[Objective] All of the data that follows should be retyped exactly, please, except the pictures.

[Part of a data file]
---
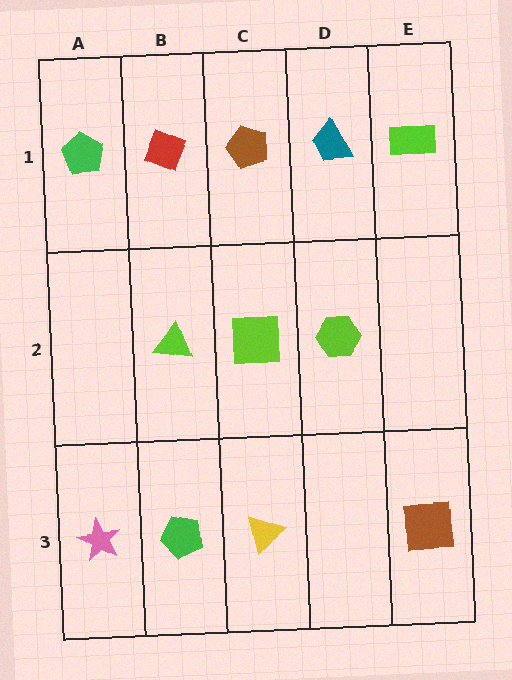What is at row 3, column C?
A yellow triangle.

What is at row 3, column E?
A brown square.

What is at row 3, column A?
A pink star.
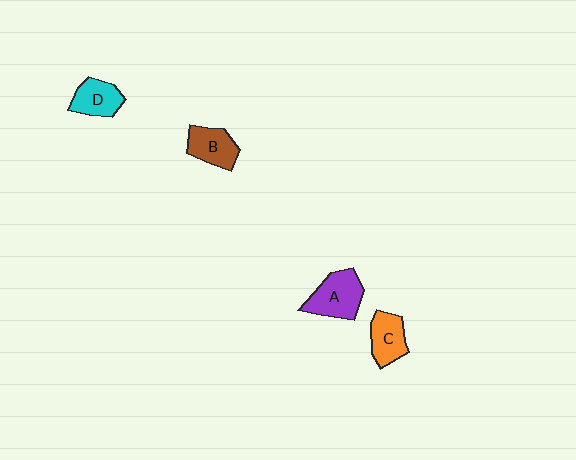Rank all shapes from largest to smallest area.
From largest to smallest: A (purple), B (brown), C (orange), D (cyan).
---
[Problem solution]
What is at row 3, column C?
A yellow triangle.

What is at row 3, column E?
A brown square.

What is at row 3, column A?
A pink star.
Rank all shapes from largest to smallest area.
From largest to smallest: A (purple), B (brown), C (orange), D (cyan).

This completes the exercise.